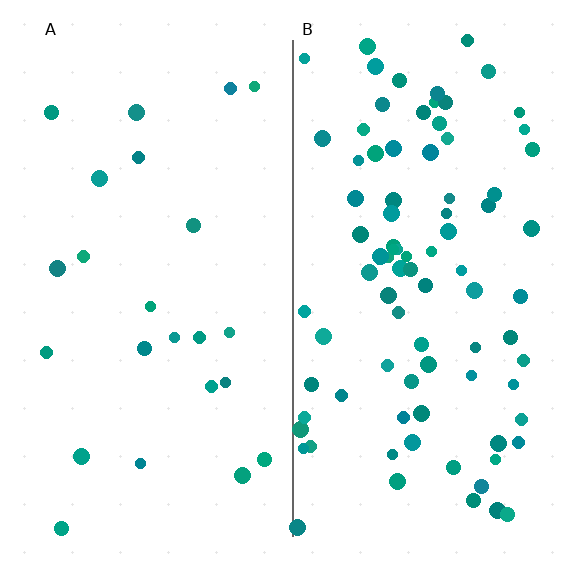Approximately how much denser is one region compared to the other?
Approximately 3.9× — region B over region A.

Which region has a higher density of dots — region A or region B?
B (the right).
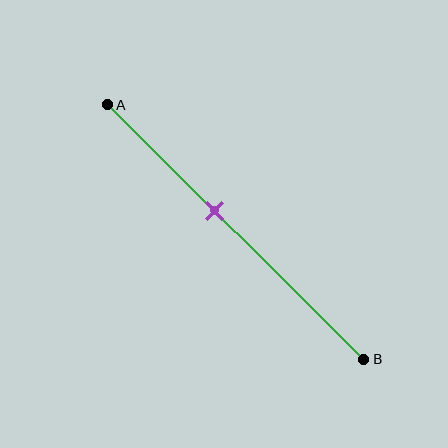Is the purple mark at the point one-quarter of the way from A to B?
No, the mark is at about 40% from A, not at the 25% one-quarter point.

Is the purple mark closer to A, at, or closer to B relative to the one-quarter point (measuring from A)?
The purple mark is closer to point B than the one-quarter point of segment AB.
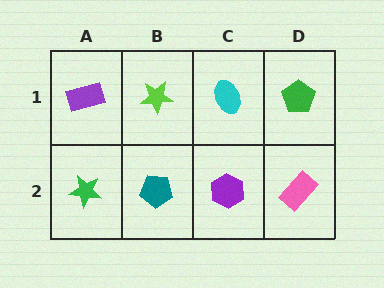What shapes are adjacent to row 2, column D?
A green pentagon (row 1, column D), a purple hexagon (row 2, column C).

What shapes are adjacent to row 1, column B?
A teal pentagon (row 2, column B), a purple rectangle (row 1, column A), a cyan ellipse (row 1, column C).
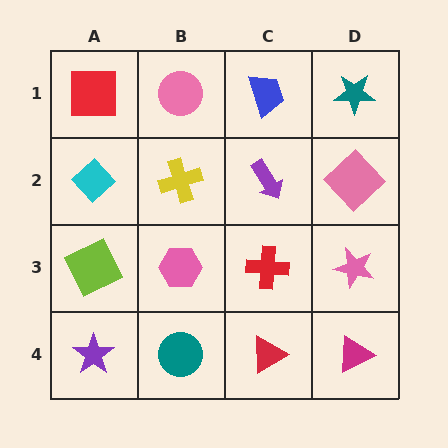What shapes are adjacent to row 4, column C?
A red cross (row 3, column C), a teal circle (row 4, column B), a magenta triangle (row 4, column D).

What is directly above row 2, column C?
A blue trapezoid.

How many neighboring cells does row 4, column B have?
3.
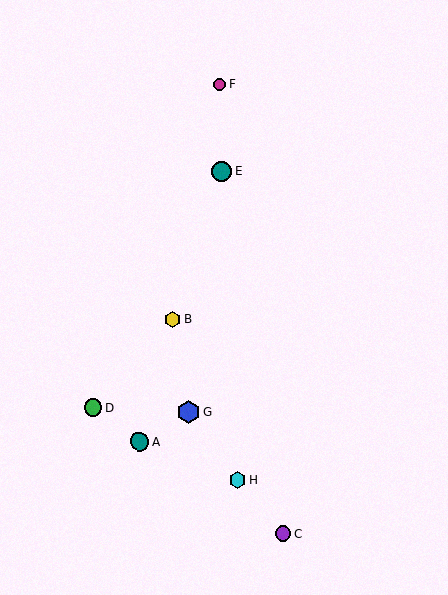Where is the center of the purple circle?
The center of the purple circle is at (283, 534).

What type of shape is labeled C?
Shape C is a purple circle.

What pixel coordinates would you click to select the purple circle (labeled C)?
Click at (283, 534) to select the purple circle C.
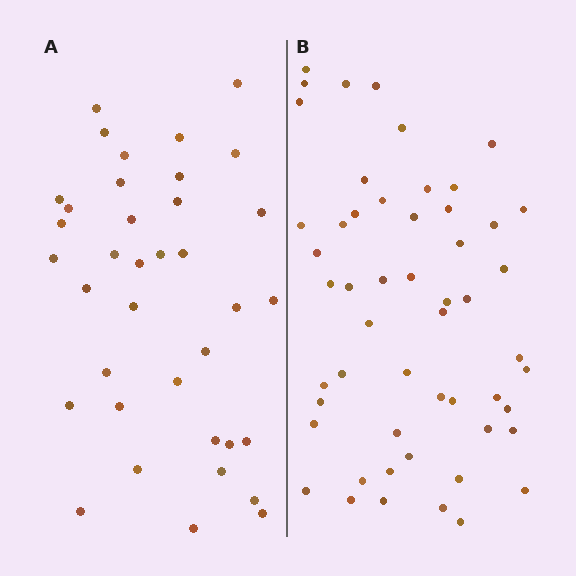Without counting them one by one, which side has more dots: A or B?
Region B (the right region) has more dots.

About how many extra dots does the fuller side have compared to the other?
Region B has approximately 15 more dots than region A.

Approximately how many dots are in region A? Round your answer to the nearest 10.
About 40 dots. (The exact count is 37, which rounds to 40.)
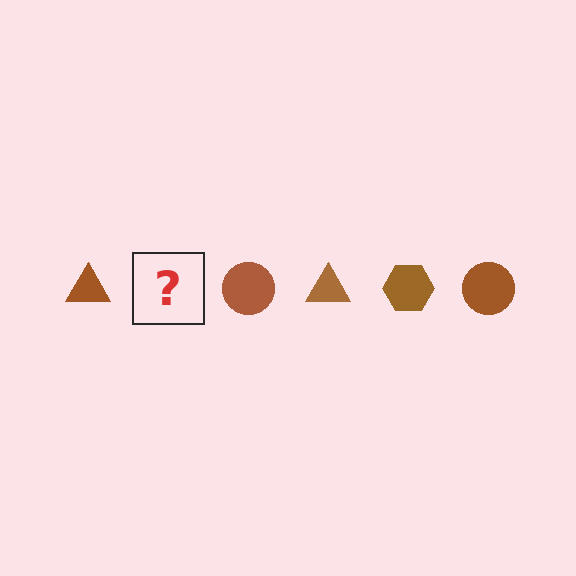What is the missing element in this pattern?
The missing element is a brown hexagon.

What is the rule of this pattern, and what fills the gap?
The rule is that the pattern cycles through triangle, hexagon, circle shapes in brown. The gap should be filled with a brown hexagon.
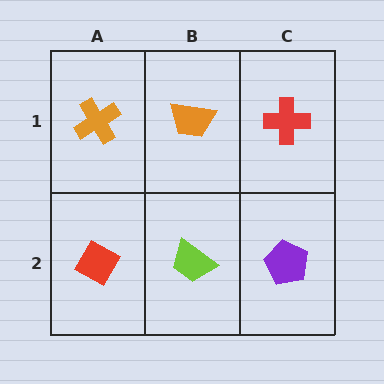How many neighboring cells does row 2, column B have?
3.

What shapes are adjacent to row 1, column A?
A red diamond (row 2, column A), an orange trapezoid (row 1, column B).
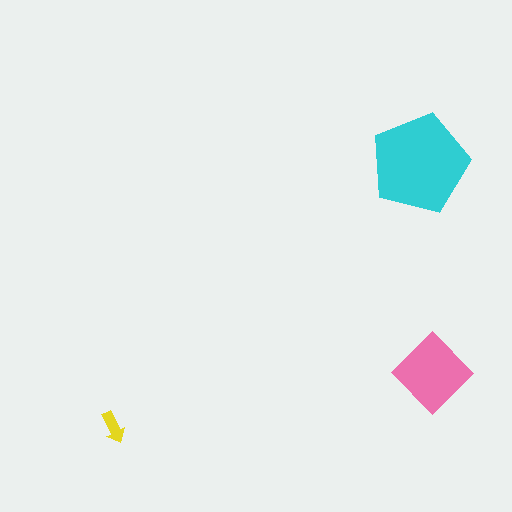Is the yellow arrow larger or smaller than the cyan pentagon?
Smaller.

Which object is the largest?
The cyan pentagon.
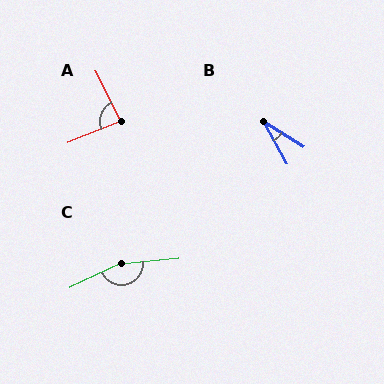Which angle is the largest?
C, at approximately 160 degrees.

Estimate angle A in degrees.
Approximately 85 degrees.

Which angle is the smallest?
B, at approximately 29 degrees.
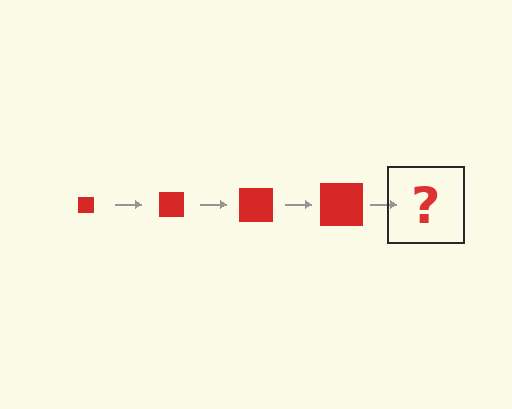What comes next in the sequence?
The next element should be a red square, larger than the previous one.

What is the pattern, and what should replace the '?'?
The pattern is that the square gets progressively larger each step. The '?' should be a red square, larger than the previous one.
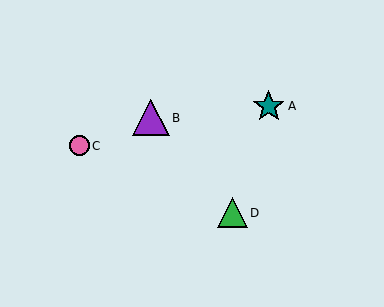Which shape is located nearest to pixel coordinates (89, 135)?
The pink circle (labeled C) at (79, 146) is nearest to that location.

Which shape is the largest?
The purple triangle (labeled B) is the largest.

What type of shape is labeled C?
Shape C is a pink circle.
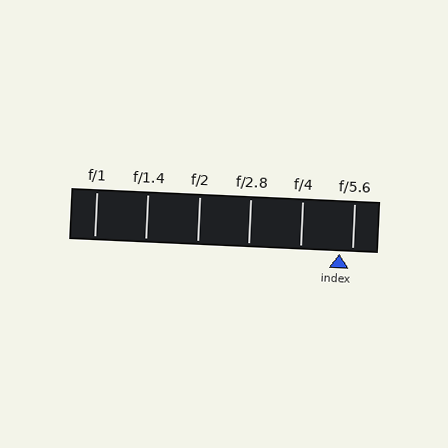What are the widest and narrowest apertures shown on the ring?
The widest aperture shown is f/1 and the narrowest is f/5.6.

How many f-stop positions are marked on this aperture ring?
There are 6 f-stop positions marked.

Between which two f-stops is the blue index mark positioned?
The index mark is between f/4 and f/5.6.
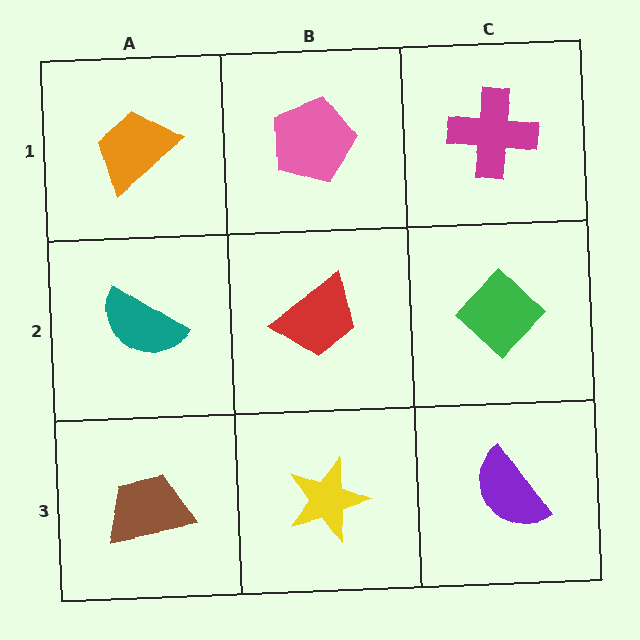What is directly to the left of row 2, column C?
A red trapezoid.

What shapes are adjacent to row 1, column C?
A green diamond (row 2, column C), a pink pentagon (row 1, column B).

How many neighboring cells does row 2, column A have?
3.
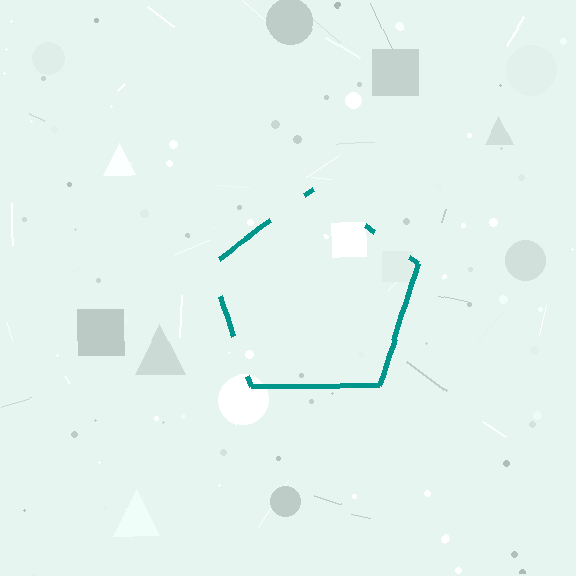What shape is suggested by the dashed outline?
The dashed outline suggests a pentagon.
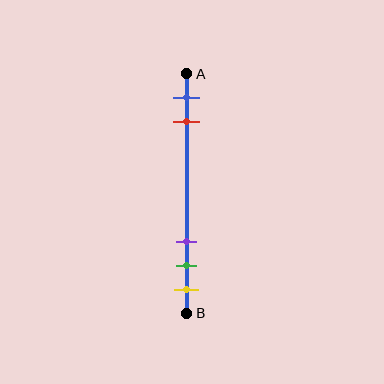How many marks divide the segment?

┄┄┄┄┄┄

Task description: Word for word, set down every line of the records above, and leave the pictures out.

Exercise answer:
Approximately how much denser is one region compared to the other?
Approximately 3.9× — region B over region A.

Which region has a higher density of dots — region A or region B?
B (the right).
Is the purple mark at the point one-quarter of the way from A to B?
No, the mark is at about 40% from A, not at the 25% one-quarter point.

Is the purple mark closer to A, at, or closer to B relative to the one-quarter point (measuring from A)?
The purple mark is closer to point B than the one-quarter point of segment AB.
What shapes are adjacent to row 2, column D?
A green pentagon (row 1, column D), a purple hexagon (row 2, column C).

What shapes are adjacent to row 1, column B?
A teal pentagon (row 2, column B), a purple rectangle (row 1, column A), a cyan ellipse (row 1, column C).
What shapes are adjacent to row 4, column C?
A red cross (row 3, column C), a teal circle (row 4, column B), a magenta triangle (row 4, column D).

What is directly above row 2, column C?
A blue trapezoid.

How many neighboring cells does row 4, column B have?
3.
Where is the center of the purple circle?
The center of the purple circle is at (283, 534).

What type of shape is labeled C?
Shape C is a purple circle.

What pixel coordinates would you click to select the purple circle (labeled C)?
Click at (283, 534) to select the purple circle C.
Without counting them one by one, which side has more dots: A or B?
Region B (the right region) has more dots.

About how many extra dots does the fuller side have compared to the other?
Region B has approximately 15 more dots than region A.

Approximately how many dots are in region A? Round your answer to the nearest 10.
About 40 dots. (The exact count is 37, which rounds to 40.)
What is the missing element in this pattern?
The missing element is a brown hexagon.

What is the rule of this pattern, and what fills the gap?
The rule is that the pattern cycles through triangle, hexagon, circle shapes in brown. The gap should be filled with a brown hexagon.
How many neighboring cells does row 2, column B have?
3.

What shapes are adjacent to row 1, column A?
A red diamond (row 2, column A), an orange trapezoid (row 1, column B).
Is the yellow arrow larger or smaller than the cyan pentagon?
Smaller.

Which object is the largest?
The cyan pentagon.
Which angle is the largest?
C, at approximately 160 degrees.

Estimate angle A in degrees.
Approximately 85 degrees.

Which angle is the smallest?
B, at approximately 29 degrees.
What comes next in the sequence?
The next element should be a red square, larger than the previous one.

What is the pattern, and what should replace the '?'?
The pattern is that the square gets progressively larger each step. The '?' should be a red square, larger than the previous one.
Which shape is located nearest to pixel coordinates (89, 135)?
The pink circle (labeled C) at (79, 146) is nearest to that location.

Which shape is the largest?
The purple triangle (labeled B) is the largest.

What type of shape is labeled C?
Shape C is a pink circle.
What are the widest and narrowest apertures shown on the ring?
The widest aperture shown is f/1 and the narrowest is f/5.6.

How many f-stop positions are marked on this aperture ring?
There are 6 f-stop positions marked.

Between which two f-stops is the blue index mark positioned?
The index mark is between f/4 and f/5.6.
What is directly to the left of row 2, column C?
A red trapezoid.

What shapes are adjacent to row 1, column C?
A green diamond (row 2, column C), a pink pentagon (row 1, column B).

How many neighboring cells does row 2, column A have?
3.
What shape is suggested by the dashed outline?
The dashed outline suggests a pentagon.
How many marks divide the segment?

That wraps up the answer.